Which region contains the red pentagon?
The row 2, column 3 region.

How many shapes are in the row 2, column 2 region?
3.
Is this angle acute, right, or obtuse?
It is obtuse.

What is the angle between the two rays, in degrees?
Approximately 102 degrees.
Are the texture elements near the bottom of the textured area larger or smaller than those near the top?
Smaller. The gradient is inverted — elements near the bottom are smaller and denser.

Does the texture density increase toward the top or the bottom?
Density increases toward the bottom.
---
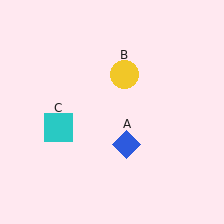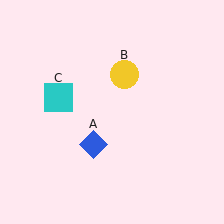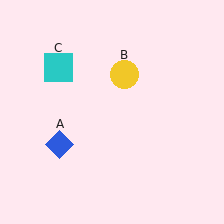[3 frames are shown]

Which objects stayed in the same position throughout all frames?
...
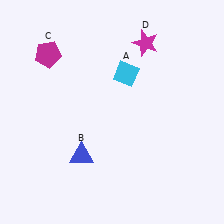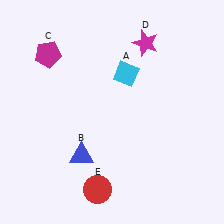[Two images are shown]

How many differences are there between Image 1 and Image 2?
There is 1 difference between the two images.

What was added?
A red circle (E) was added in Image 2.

- **What the exercise asks**:
Within the listing above, extract exactly the lines that run from the one containing "[3 frames are shown]" through the one containing "Which objects stayed", excluding any pictures.

- **Reply to the task**:
[3 frames are shown]

Which objects stayed in the same position throughout all frames?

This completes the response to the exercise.